#### EXERCISE TASK
The required result is the exact run of lines beginning at the one containing "What is the approximate midpoint between points A" and ending at the last line of the entries.

Data extracted from a collection:

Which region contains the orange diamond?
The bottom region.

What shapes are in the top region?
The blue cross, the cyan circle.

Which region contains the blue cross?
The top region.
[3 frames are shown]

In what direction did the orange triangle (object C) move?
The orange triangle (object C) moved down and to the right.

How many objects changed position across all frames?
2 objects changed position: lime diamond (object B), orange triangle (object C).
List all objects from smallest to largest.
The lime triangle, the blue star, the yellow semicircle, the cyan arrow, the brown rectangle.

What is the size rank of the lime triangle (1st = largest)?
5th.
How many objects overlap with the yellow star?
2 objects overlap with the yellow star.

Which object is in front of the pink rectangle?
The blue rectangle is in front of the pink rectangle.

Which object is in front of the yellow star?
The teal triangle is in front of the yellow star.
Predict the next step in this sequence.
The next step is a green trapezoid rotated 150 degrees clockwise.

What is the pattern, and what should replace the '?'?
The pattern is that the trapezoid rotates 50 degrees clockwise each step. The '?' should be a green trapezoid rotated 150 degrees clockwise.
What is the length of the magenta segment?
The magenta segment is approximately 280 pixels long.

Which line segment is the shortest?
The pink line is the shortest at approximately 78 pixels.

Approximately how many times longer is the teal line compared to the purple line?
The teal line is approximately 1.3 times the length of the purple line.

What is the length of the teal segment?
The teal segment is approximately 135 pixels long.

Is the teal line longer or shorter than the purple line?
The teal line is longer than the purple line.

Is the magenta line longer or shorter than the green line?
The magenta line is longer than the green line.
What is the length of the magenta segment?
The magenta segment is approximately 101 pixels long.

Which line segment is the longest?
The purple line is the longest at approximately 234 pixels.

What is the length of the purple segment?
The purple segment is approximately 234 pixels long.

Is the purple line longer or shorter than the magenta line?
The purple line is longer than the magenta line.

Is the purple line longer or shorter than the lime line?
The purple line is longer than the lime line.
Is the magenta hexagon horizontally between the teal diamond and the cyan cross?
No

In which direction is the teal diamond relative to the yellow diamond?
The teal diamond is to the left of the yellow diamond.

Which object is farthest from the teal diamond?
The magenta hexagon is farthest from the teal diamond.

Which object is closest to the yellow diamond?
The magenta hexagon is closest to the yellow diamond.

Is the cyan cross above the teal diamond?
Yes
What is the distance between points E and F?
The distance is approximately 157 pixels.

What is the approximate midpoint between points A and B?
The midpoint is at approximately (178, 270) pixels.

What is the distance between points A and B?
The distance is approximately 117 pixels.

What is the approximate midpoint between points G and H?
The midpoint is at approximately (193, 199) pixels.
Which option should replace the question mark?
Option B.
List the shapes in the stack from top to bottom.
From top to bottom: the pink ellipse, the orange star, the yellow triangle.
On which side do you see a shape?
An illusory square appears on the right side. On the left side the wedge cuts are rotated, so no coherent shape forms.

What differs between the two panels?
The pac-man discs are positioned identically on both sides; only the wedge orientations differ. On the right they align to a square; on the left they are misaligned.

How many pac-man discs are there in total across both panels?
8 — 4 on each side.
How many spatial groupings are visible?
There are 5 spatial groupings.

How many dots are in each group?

#### SOLUTION
What is the approximate midpoint between points A and B?
The midpoint is at approximately (178, 270) pixels.

What is the distance between points A and B?
The distance is approximately 117 pixels.

What is the approximate midpoint between points G and H?
The midpoint is at approximately (193, 199) pixels.
Which option should replace the question mark?
Option B.
List the shapes in the stack from top to bottom.
From top to bottom: the pink ellipse, the orange star, the yellow triangle.
On which side do you see a shape?
An illusory square appears on the right side. On the left side the wedge cuts are rotated, so no coherent shape forms.

What differs between the two panels?
The pac-man discs are positioned identically on both sides; only the wedge orientations differ. On the right they align to a square; on the left they are misaligned.

How many pac-man discs are there in total across both panels?
8 — 4 on each side.
How many spatial groupings are visible?
There are 5 spatial groupings.

How many dots are in each group?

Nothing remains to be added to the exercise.